Exercise goal:
In this exercise, print only the lines of the records below from the one with "How many neighboring cells does row 3, column" through the one with "What are the", inclusive. Pictures are not part of the copy.

Information provided:
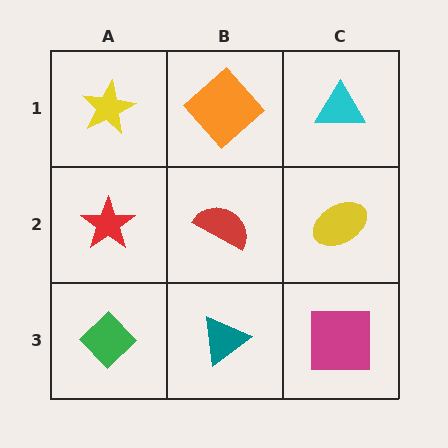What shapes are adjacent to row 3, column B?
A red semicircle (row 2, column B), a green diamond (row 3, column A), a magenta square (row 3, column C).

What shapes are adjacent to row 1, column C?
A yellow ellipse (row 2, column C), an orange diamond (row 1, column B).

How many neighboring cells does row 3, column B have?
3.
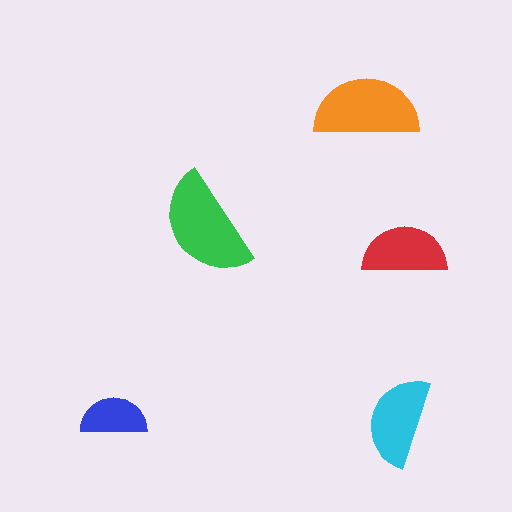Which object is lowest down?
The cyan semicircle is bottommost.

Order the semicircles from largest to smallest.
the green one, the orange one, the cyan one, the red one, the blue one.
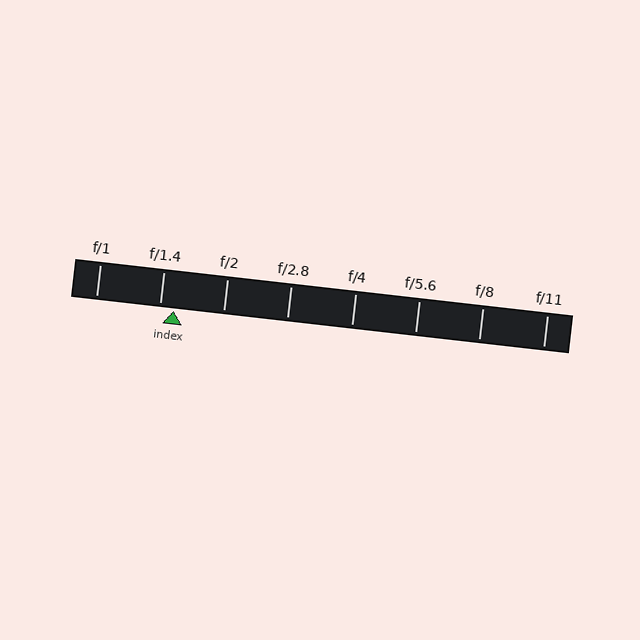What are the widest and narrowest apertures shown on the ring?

--

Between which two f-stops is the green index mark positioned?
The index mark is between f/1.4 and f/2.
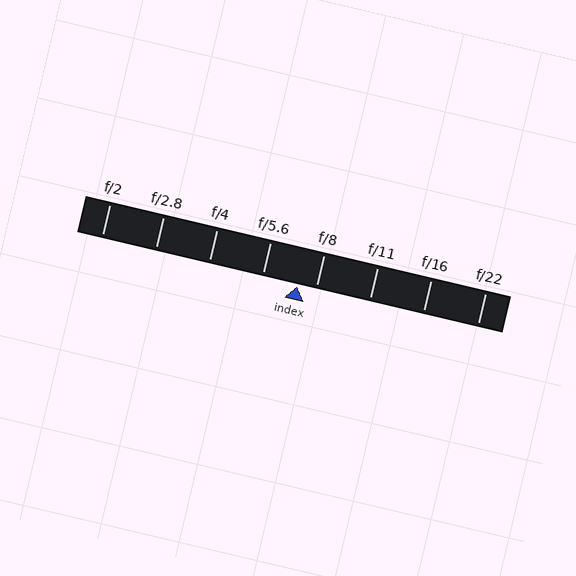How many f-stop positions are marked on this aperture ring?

---

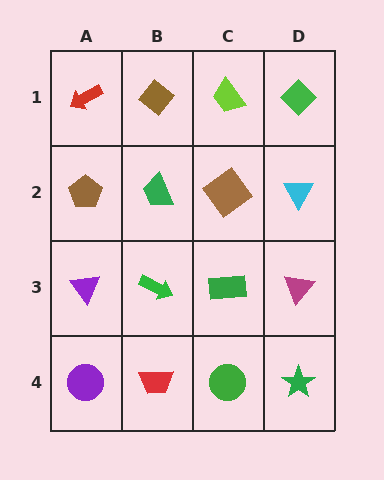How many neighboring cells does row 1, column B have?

Response to this exercise:
How many neighboring cells does row 3, column B have?
3.
Which object is lowest down?
The cyan semicircle is bottommost.

Order the semicircles from largest to smallest.
the green one, the orange one, the cyan one, the red one, the blue one.
What are the widest and narrowest apertures shown on the ring?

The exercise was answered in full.